» WHAT THE TASK REQUIRES
Begin at the line with "What percentage of the figure is blue?" and output every line through the end of the records, exactly as given. Omit pictures.
----- RECORDS TO USE
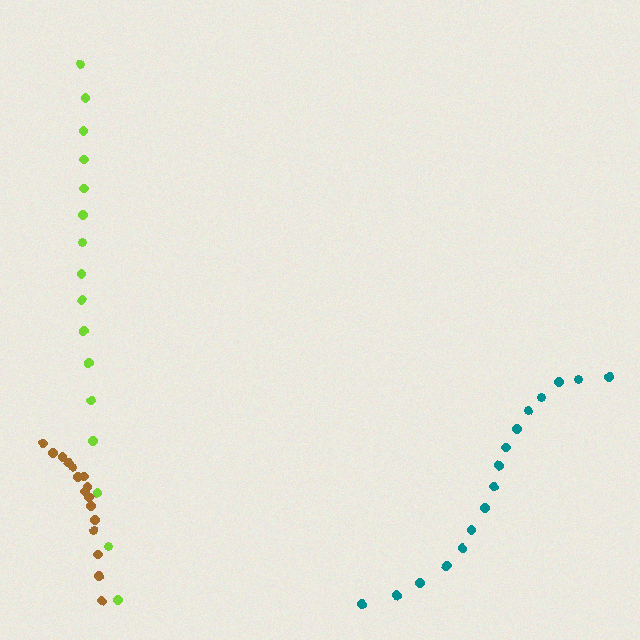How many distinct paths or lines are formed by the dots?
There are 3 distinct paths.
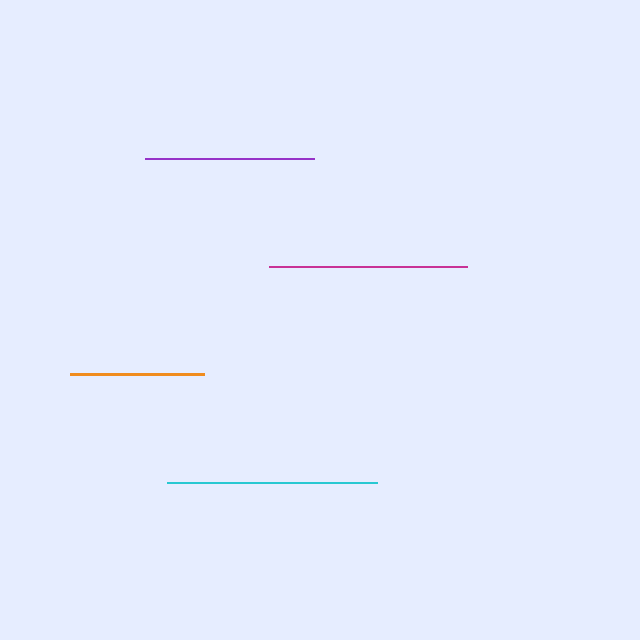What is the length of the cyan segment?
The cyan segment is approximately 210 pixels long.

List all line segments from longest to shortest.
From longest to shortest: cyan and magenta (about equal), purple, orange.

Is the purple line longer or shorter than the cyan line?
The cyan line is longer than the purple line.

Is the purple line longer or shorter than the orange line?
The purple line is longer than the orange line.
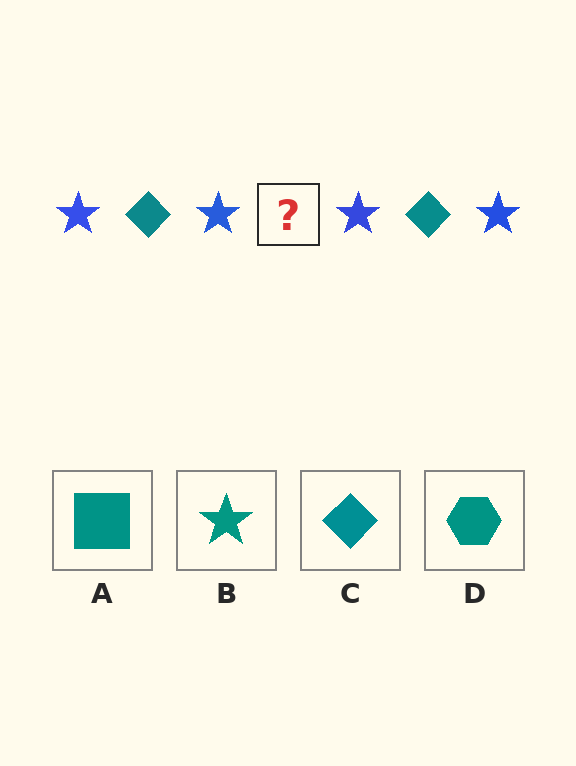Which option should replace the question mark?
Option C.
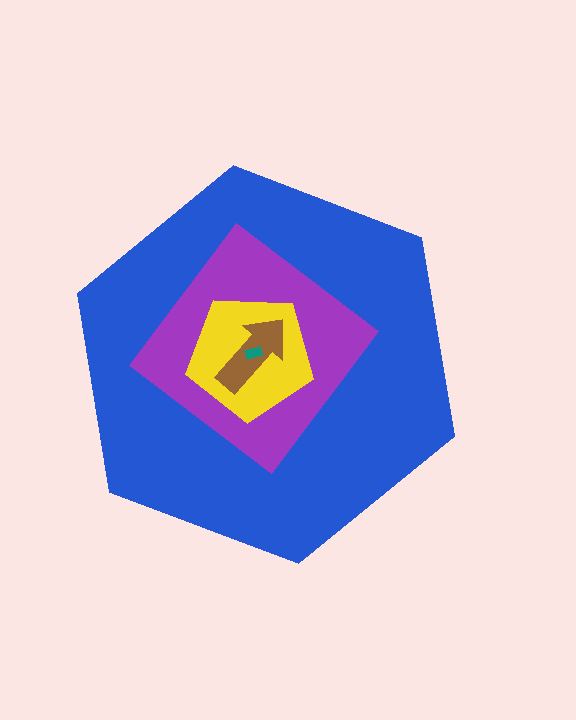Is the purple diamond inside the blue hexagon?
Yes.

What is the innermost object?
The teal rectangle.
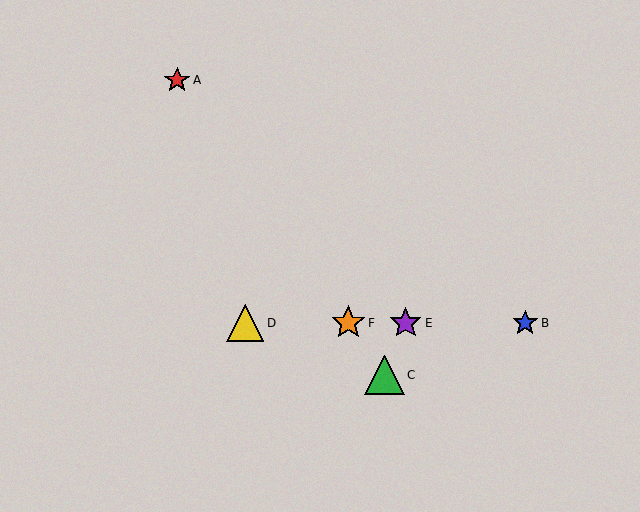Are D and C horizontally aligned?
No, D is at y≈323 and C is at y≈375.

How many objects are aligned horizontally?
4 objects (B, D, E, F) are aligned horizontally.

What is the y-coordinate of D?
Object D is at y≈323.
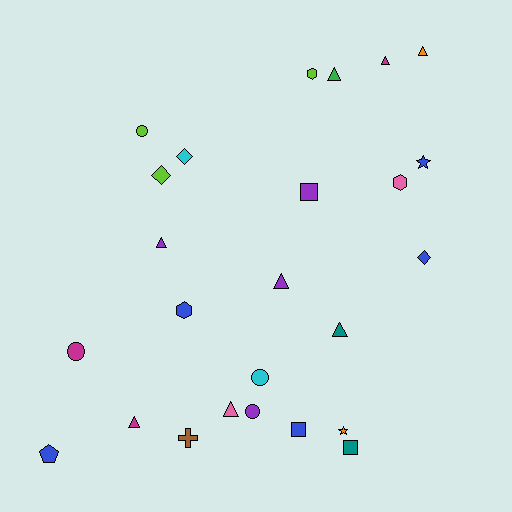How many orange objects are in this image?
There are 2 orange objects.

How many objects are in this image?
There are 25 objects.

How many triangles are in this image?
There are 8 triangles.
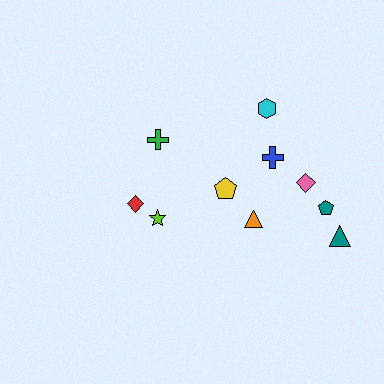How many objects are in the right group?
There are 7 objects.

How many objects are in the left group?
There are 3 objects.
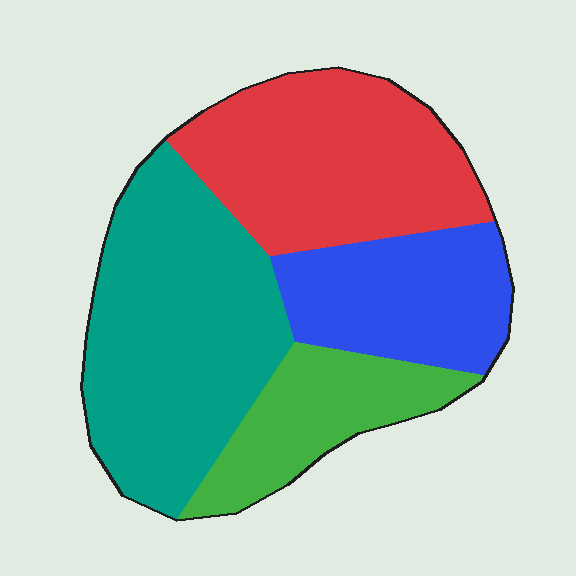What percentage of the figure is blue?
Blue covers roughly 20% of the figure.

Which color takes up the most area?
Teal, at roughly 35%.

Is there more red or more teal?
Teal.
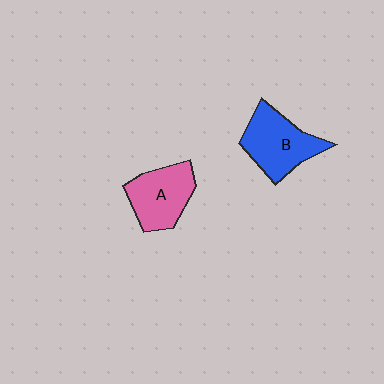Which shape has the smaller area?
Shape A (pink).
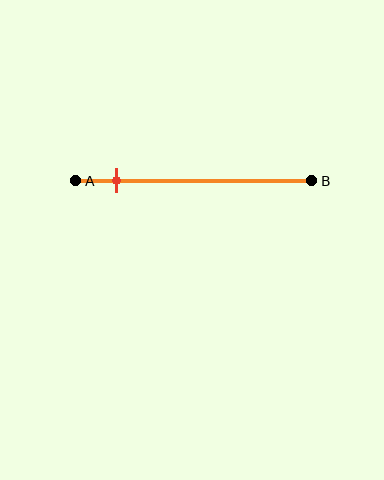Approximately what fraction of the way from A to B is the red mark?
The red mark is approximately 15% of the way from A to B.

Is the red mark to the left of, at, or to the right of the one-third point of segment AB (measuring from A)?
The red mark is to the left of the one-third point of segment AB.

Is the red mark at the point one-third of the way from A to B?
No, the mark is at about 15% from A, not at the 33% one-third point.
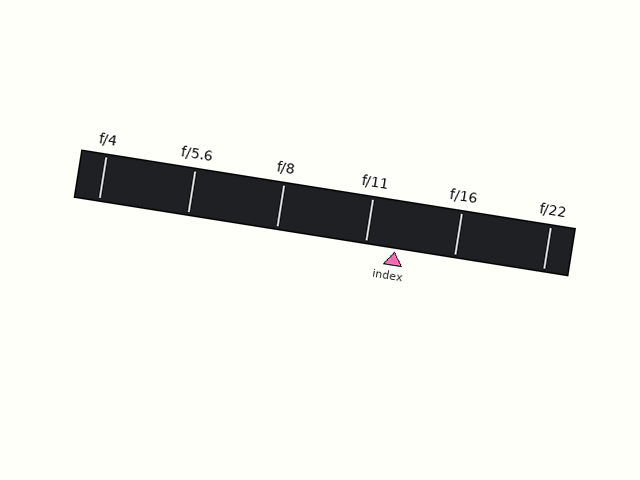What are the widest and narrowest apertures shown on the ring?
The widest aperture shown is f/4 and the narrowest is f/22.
----------
» OUTPUT FOR THIS TASK
What percentage of the figure is blue?
Blue covers roughly 20% of the figure.

Which color takes up the most area?
Teal, at roughly 35%.

Is there more red or more teal?
Teal.
Which shape has the smaller area?
Shape A (pink).
Approximately what fraction of the way from A to B is the red mark?
The red mark is approximately 15% of the way from A to B.

Is the red mark to the left of, at, or to the right of the one-third point of segment AB (measuring from A)?
The red mark is to the left of the one-third point of segment AB.

Is the red mark at the point one-third of the way from A to B?
No, the mark is at about 15% from A, not at the 33% one-third point.
What are the widest and narrowest apertures shown on the ring?
The widest aperture shown is f/4 and the narrowest is f/22.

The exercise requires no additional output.